== Data

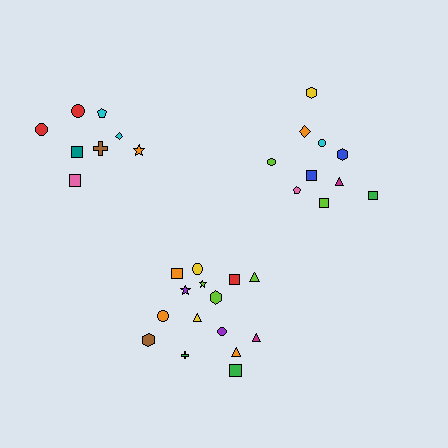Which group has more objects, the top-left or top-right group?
The top-right group.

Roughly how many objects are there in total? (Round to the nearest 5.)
Roughly 35 objects in total.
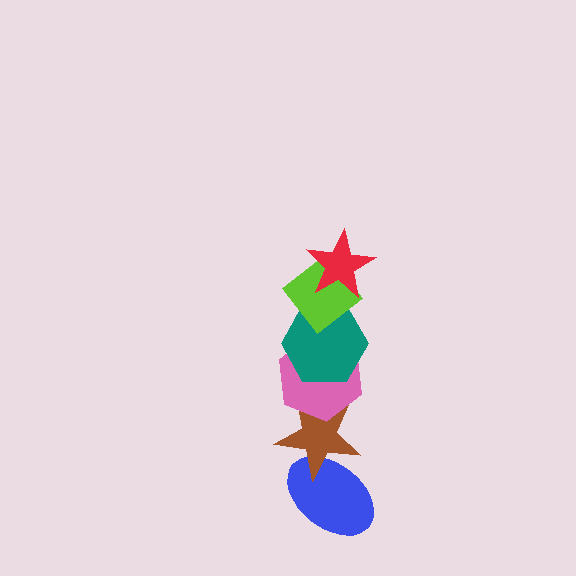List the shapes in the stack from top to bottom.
From top to bottom: the red star, the lime diamond, the teal hexagon, the pink hexagon, the brown star, the blue ellipse.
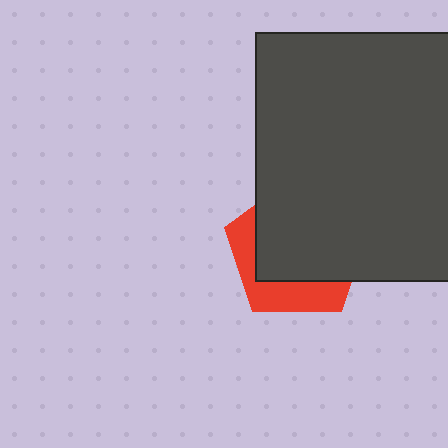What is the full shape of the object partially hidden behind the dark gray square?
The partially hidden object is a red pentagon.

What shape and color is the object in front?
The object in front is a dark gray square.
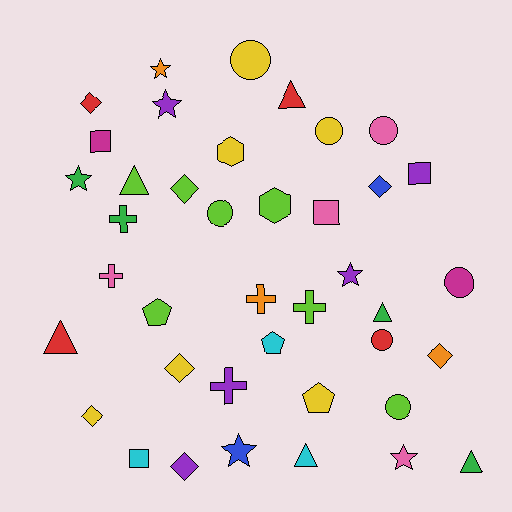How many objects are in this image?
There are 40 objects.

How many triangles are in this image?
There are 6 triangles.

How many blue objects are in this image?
There are 2 blue objects.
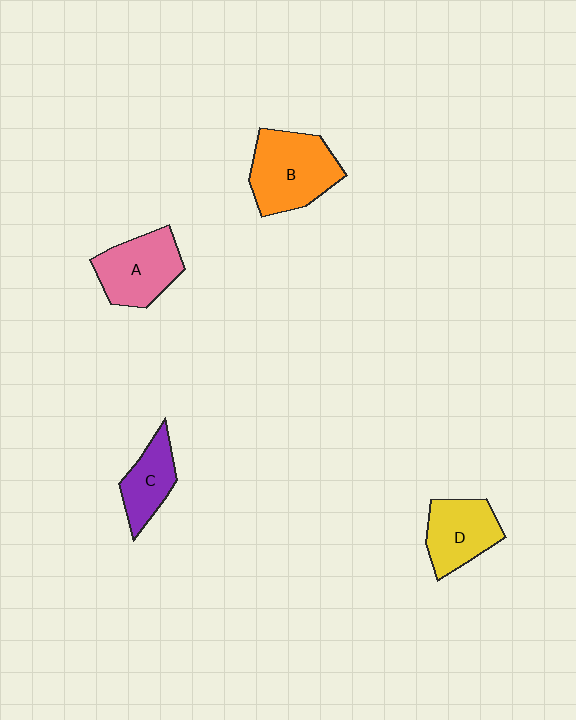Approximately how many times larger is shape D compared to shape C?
Approximately 1.3 times.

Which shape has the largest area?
Shape B (orange).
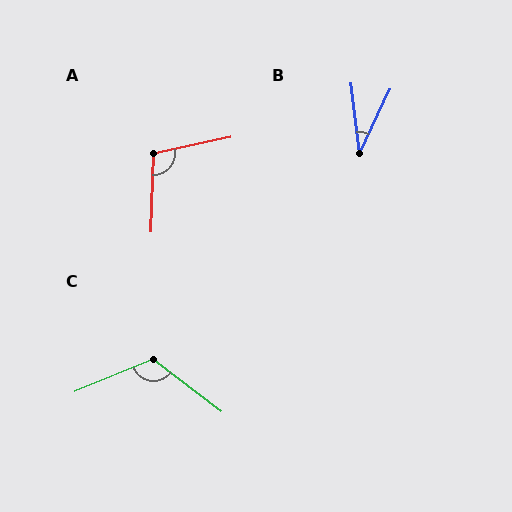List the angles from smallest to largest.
B (33°), A (104°), C (120°).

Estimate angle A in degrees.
Approximately 104 degrees.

====

- Task statement: Copy out exactly the lines between the line that contains "How many blue objects are in this image?" and the last line of the records, both ends included; leave out every picture.

- Complete output:
How many blue objects are in this image?
There are 2 blue objects.
Approximately how many times larger is shape D compared to shape C?
Approximately 1.3 times.

Which shape has the largest area?
Shape B (orange).
List the angles from smallest to largest.
B (33°), A (104°), C (120°).

Estimate angle A in degrees.
Approximately 104 degrees.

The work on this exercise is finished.